**Task prompt:**
Could you repeat the whole listing below exactly, omitting any picture it holds?

··· Task data

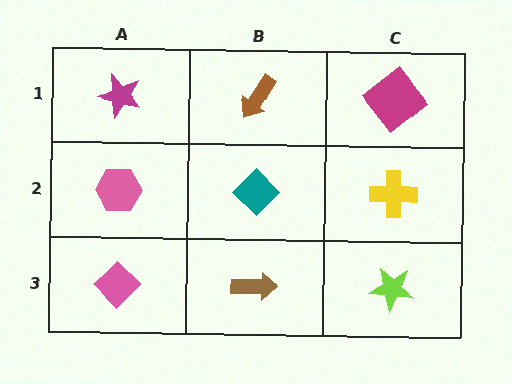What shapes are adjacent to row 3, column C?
A yellow cross (row 2, column C), a brown arrow (row 3, column B).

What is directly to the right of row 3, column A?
A brown arrow.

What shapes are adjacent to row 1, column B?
A teal diamond (row 2, column B), a magenta star (row 1, column A), a magenta diamond (row 1, column C).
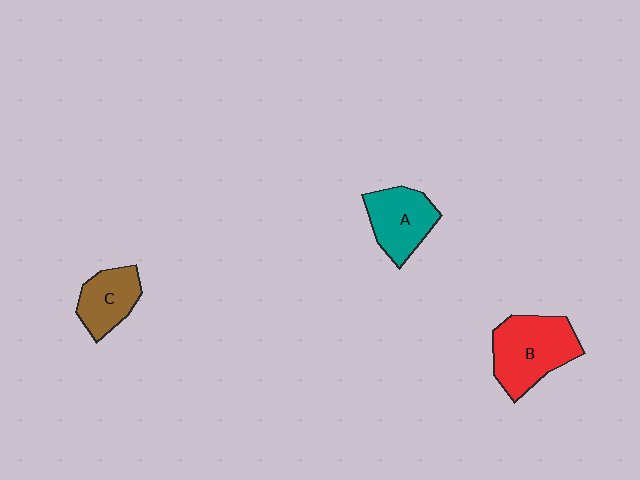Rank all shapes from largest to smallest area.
From largest to smallest: B (red), A (teal), C (brown).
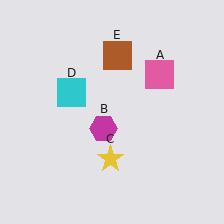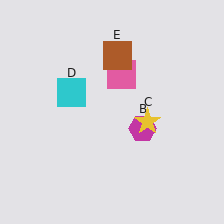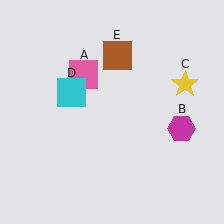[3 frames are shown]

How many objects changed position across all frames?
3 objects changed position: pink square (object A), magenta hexagon (object B), yellow star (object C).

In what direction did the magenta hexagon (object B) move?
The magenta hexagon (object B) moved right.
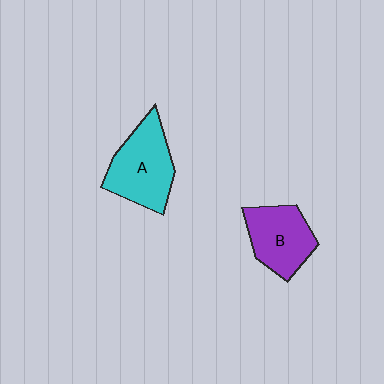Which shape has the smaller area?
Shape B (purple).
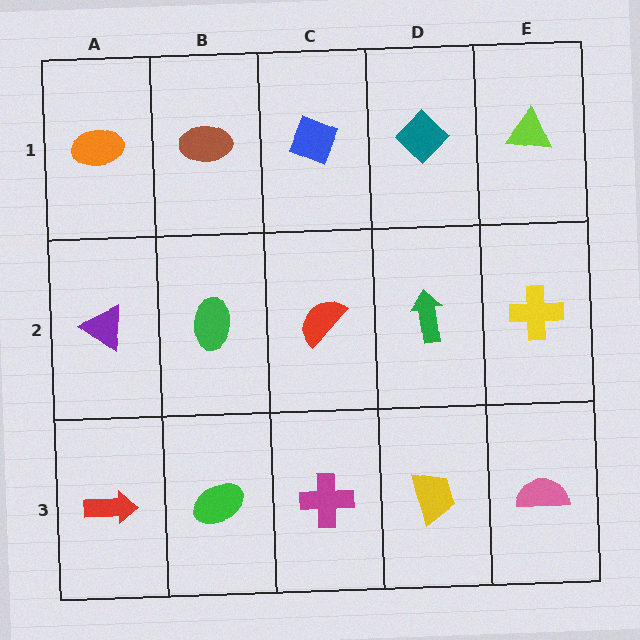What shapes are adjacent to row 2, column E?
A lime triangle (row 1, column E), a pink semicircle (row 3, column E), a green arrow (row 2, column D).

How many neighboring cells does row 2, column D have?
4.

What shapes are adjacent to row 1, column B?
A green ellipse (row 2, column B), an orange ellipse (row 1, column A), a blue diamond (row 1, column C).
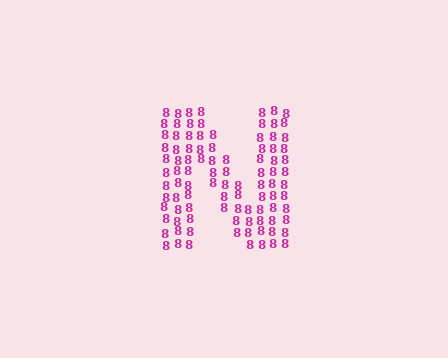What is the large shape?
The large shape is the letter N.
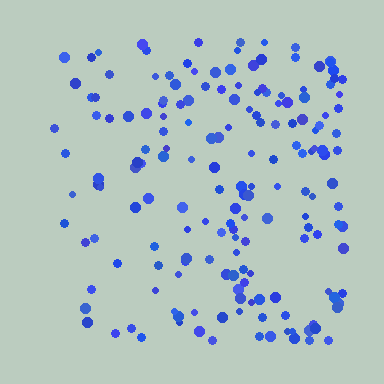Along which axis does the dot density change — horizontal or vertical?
Horizontal.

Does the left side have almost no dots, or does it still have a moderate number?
Still a moderate number, just noticeably fewer than the right.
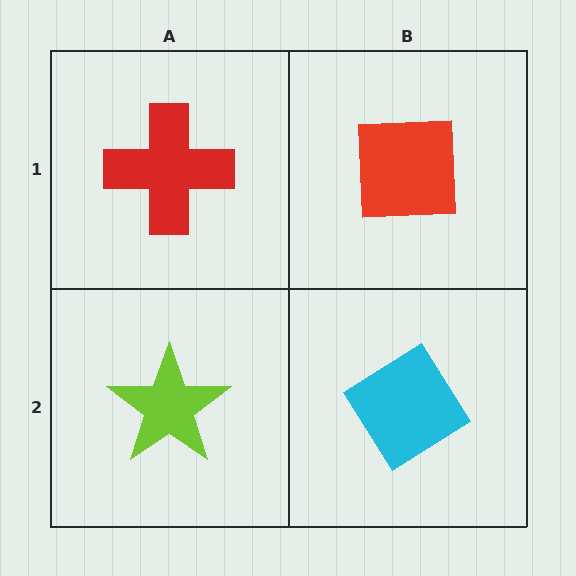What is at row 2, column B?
A cyan diamond.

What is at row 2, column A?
A lime star.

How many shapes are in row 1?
2 shapes.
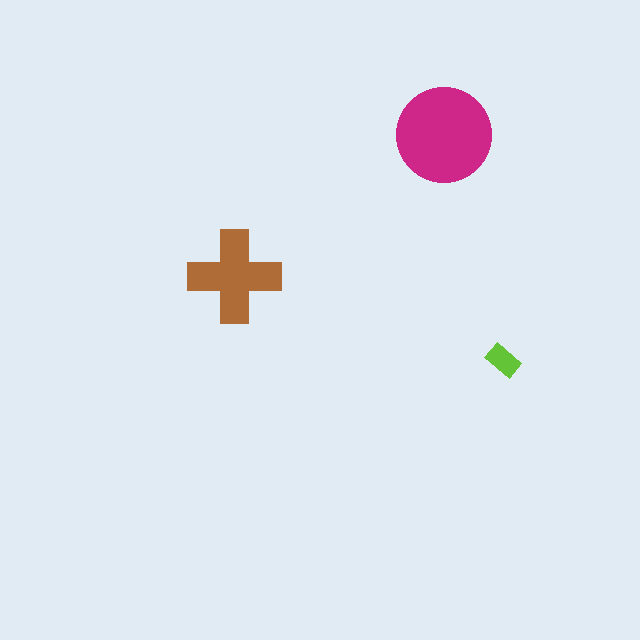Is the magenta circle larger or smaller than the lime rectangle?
Larger.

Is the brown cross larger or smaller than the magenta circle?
Smaller.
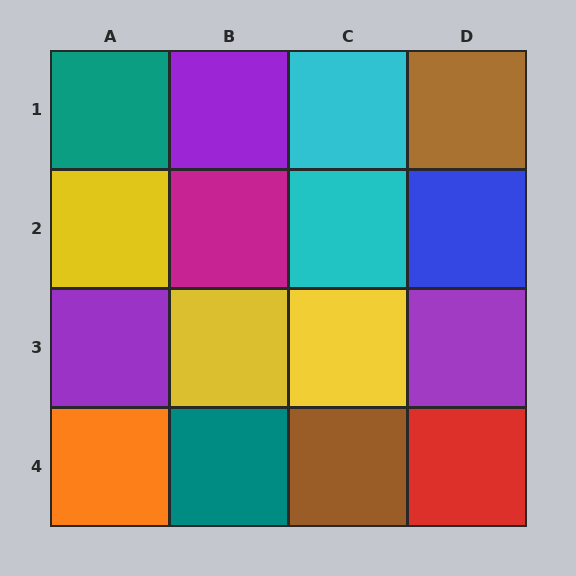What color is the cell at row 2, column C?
Cyan.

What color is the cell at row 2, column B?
Magenta.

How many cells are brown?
2 cells are brown.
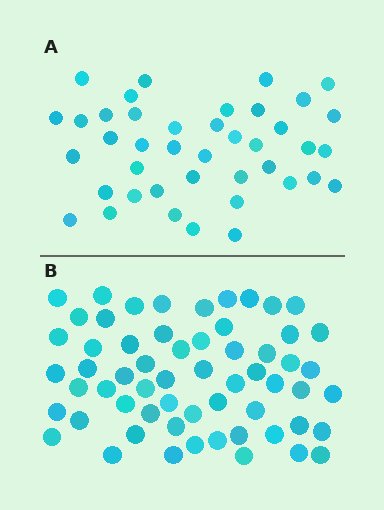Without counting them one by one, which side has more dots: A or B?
Region B (the bottom region) has more dots.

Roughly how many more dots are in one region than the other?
Region B has approximately 20 more dots than region A.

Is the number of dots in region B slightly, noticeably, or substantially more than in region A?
Region B has substantially more. The ratio is roughly 1.5 to 1.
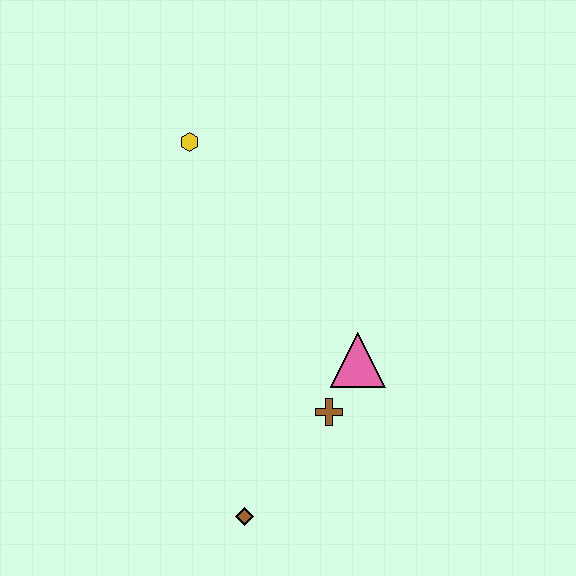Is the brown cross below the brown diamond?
No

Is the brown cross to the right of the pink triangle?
No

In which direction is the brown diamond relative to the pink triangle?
The brown diamond is below the pink triangle.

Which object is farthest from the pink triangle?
The yellow hexagon is farthest from the pink triangle.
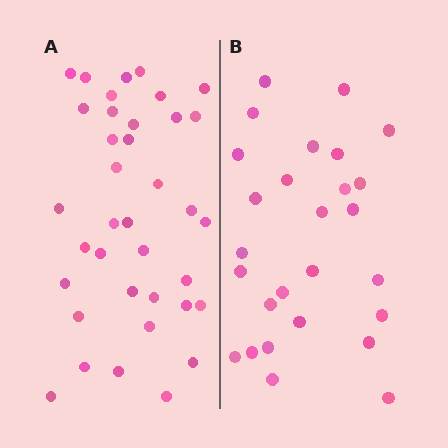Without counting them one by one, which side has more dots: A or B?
Region A (the left region) has more dots.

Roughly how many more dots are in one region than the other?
Region A has roughly 10 or so more dots than region B.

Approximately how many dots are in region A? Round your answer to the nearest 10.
About 40 dots. (The exact count is 37, which rounds to 40.)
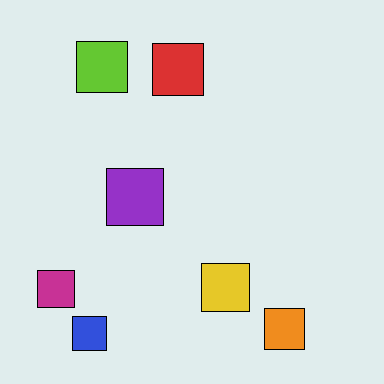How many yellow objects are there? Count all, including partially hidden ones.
There is 1 yellow object.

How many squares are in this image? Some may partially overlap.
There are 7 squares.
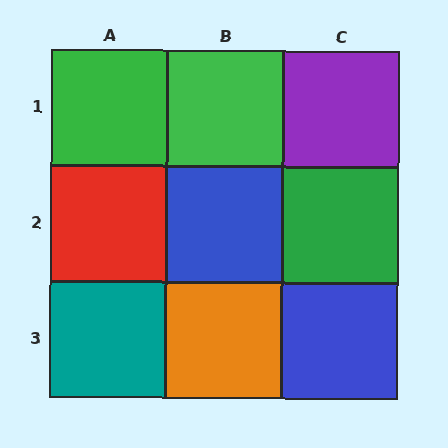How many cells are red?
1 cell is red.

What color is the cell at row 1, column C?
Purple.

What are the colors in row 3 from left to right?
Teal, orange, blue.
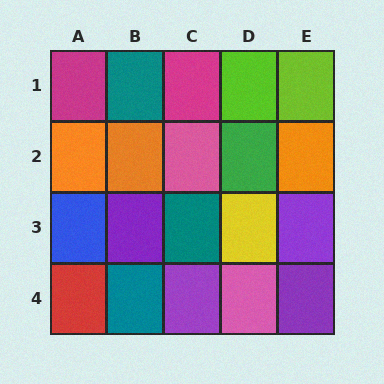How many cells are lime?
2 cells are lime.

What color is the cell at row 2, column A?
Orange.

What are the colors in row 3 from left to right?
Blue, purple, teal, yellow, purple.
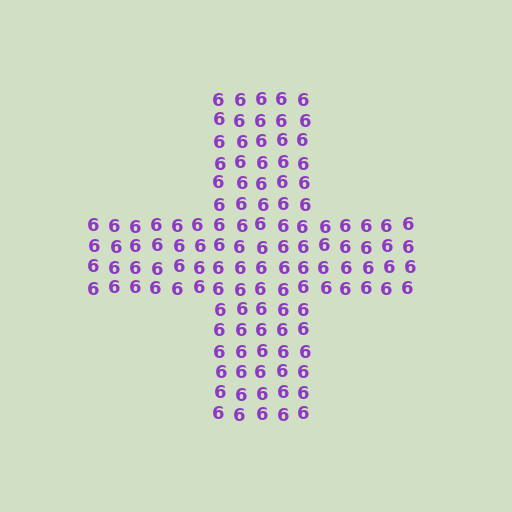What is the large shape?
The large shape is a cross.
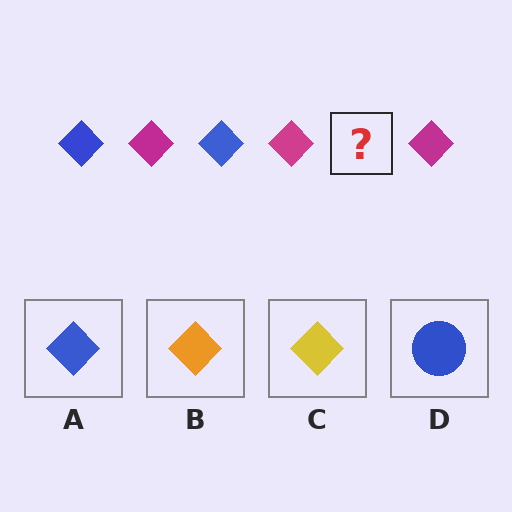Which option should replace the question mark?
Option A.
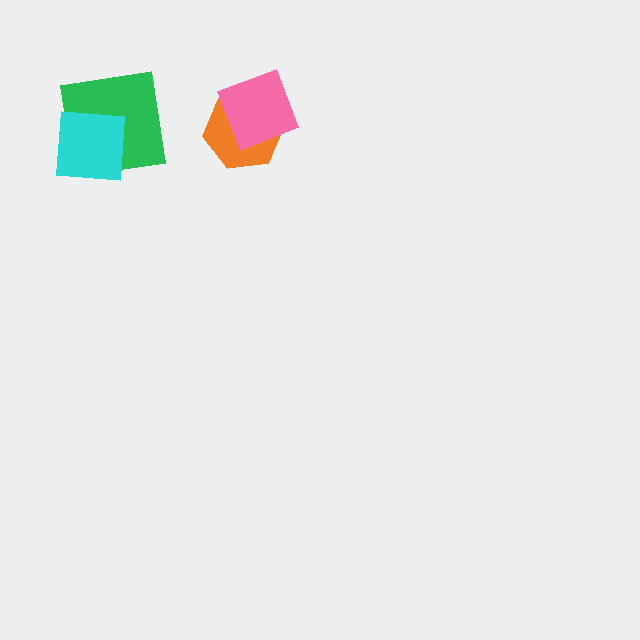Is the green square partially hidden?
Yes, it is partially covered by another shape.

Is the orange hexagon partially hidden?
Yes, it is partially covered by another shape.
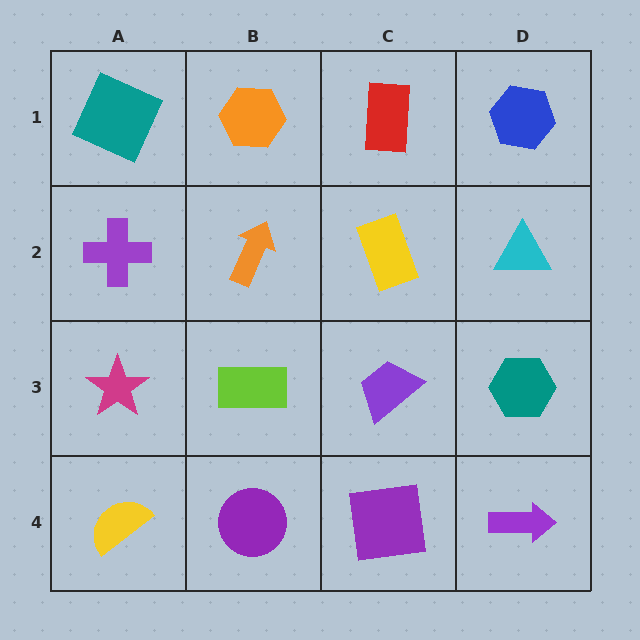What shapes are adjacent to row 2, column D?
A blue hexagon (row 1, column D), a teal hexagon (row 3, column D), a yellow rectangle (row 2, column C).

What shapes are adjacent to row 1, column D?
A cyan triangle (row 2, column D), a red rectangle (row 1, column C).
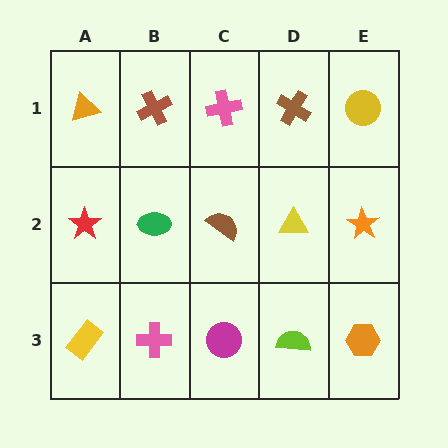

······

**Solution to this problem:**
What shapes are adjacent to row 3, column C?
A yellow cross (row 2, column C), a brown arrow (row 3, column B).

What is directly to the right of row 3, column A?
A brown arrow.

What shapes are adjacent to row 1, column B?
A teal diamond (row 2, column B), a magenta star (row 1, column A), a magenta diamond (row 1, column C).
Rank all shapes from largest to smallest area.
From largest to smallest: B (red), A (teal), C (brown).
[3 frames are shown]

How many objects changed position across all frames?
3 objects changed position: pink square (object A), magenta hexagon (object B), yellow star (object C).

In what direction did the magenta hexagon (object B) move?
The magenta hexagon (object B) moved right.
Which shape has the smaller area?
Shape B (purple).
What shapes are adjacent to row 2, column E?
A lime triangle (row 1, column E), a pink semicircle (row 3, column E), a green arrow (row 2, column D).

How many neighboring cells does row 2, column D have?
4.

What shapes are adjacent to row 1, column B?
A green ellipse (row 2, column B), an orange ellipse (row 1, column A), a blue diamond (row 1, column C).
What is the large shape?
The large shape is the letter N.
Along which axis does the dot density change — horizontal or vertical?
Horizontal.

Does the left side have almost no dots, or does it still have a moderate number?
Still a moderate number, just noticeably fewer than the right.
What is at row 2, column B?
A cyan diamond.

What is at row 2, column A?
A lime star.

How many shapes are in row 1?
2 shapes.
Is the magenta circle larger or smaller than the lime rectangle?
Larger.

Is the brown cross larger or smaller than the magenta circle?
Smaller.
What color is the cell at row 2, column C?
Cyan.

What color is the cell at row 2, column B?
Magenta.

How many cells are brown?
2 cells are brown.
Without counting them one by one, which side has more dots: A or B?
Region B (the bottom region) has more dots.

Roughly how many more dots are in one region than the other?
Region B has approximately 20 more dots than region A.

Is the number of dots in region B slightly, noticeably, or substantially more than in region A?
Region B has substantially more. The ratio is roughly 1.5 to 1.
Is the brown cross below the brown diamond?
No

Is the brown cross to the right of the pink triangle?
No

In which direction is the brown diamond relative to the pink triangle?
The brown diamond is below the pink triangle.

Which object is farthest from the pink triangle?
The yellow hexagon is farthest from the pink triangle.
Without counting them one by one, which side has more dots: A or B?
Region A (the left region) has more dots.

Roughly how many more dots are in one region than the other?
Region A has roughly 10 or so more dots than region B.

Approximately how many dots are in region A? Round your answer to the nearest 10.
About 40 dots. (The exact count is 37, which rounds to 40.)
How many yellow objects are there? Count all, including partially hidden ones.
There is 1 yellow object.

How many squares are in this image? Some may partially overlap.
There are 7 squares.
How many cells are red?
1 cell is red.

What color is the cell at row 1, column C?
Purple.

What are the colors in row 3 from left to right?
Teal, orange, blue.
How many cells are lime?
2 cells are lime.

What color is the cell at row 2, column A?
Orange.

What are the colors in row 3 from left to right?
Blue, purple, teal, yellow, purple.
What is the large shape?
The large shape is a cross.
Which option should replace the question mark?
Option A.
Is the green square partially hidden?
Yes, it is partially covered by another shape.

Is the orange hexagon partially hidden?
Yes, it is partially covered by another shape.
What shapes are adjacent to row 2, column D?
A blue hexagon (row 1, column D), a teal hexagon (row 3, column D), a yellow rectangle (row 2, column C).

What shapes are adjacent to row 1, column D?
A cyan triangle (row 2, column D), a red rectangle (row 1, column C).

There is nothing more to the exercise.